What's needed: every entry, printed exactly, minus the images.

▬▬▬▬▬▬▬▬▬▬

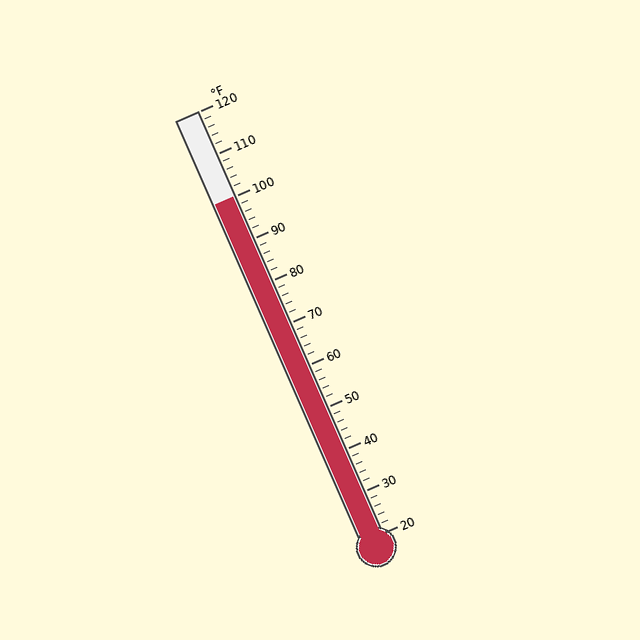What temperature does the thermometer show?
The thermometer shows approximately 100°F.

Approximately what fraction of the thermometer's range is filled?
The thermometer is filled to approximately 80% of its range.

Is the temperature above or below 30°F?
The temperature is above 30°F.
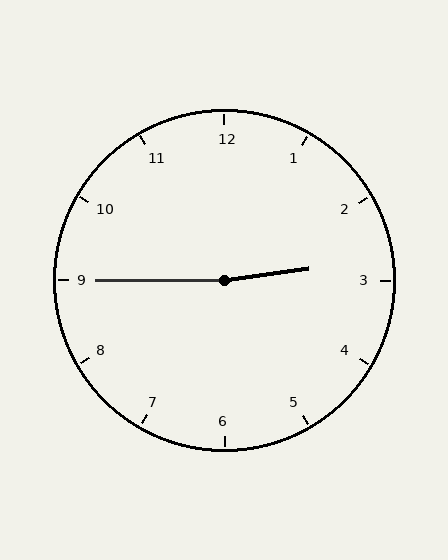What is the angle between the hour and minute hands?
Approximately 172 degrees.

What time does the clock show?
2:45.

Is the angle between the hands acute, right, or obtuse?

▬▬▬▬▬▬▬▬▬▬

◆ Response to this exercise:
What temperature does the thermometer show?
The thermometer shows approximately 100°F.

Approximately what fraction of the thermometer's range is filled?
The thermometer is filled to approximately 80% of its range.

Is the temperature above or below 30°F?
The temperature is above 30°F.
What is the angle between the hour and minute hands?
Approximately 172 degrees.

What time does the clock show?
2:45.

Is the angle between the hands acute, right, or obtuse?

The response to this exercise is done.